STATED EXERCISE.
Only the lines from the one containing "What should replace the question mark?" through the one containing "What is the" belong in the answer; copy them exactly and leave out pictures.

INPUT.

-*-*-

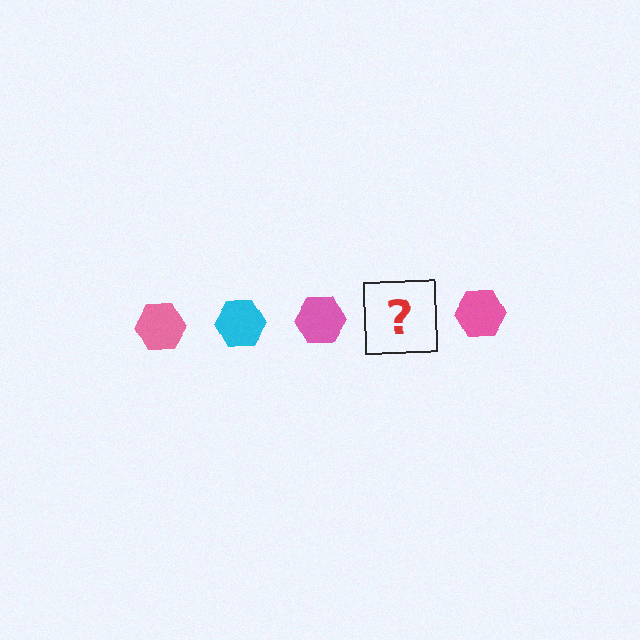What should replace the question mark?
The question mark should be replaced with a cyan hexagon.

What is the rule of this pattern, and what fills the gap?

-*-*-

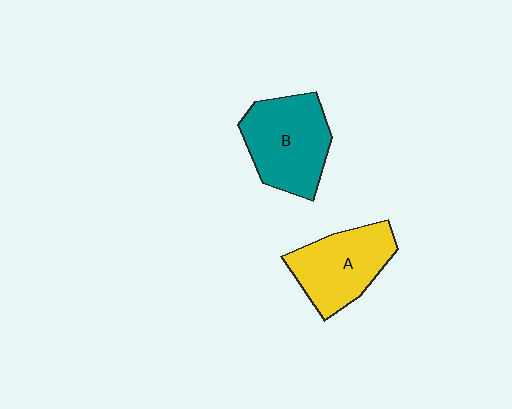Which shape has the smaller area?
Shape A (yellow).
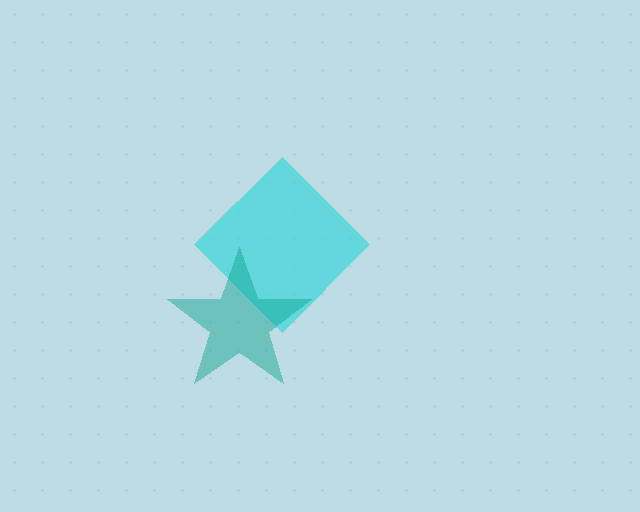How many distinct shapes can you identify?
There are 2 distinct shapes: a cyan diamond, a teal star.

-*-*-

RESPONSE.
What should replace the question mark?
The question mark should be replaced with a cyan hexagon.

What is the rule of this pattern, and what fills the gap?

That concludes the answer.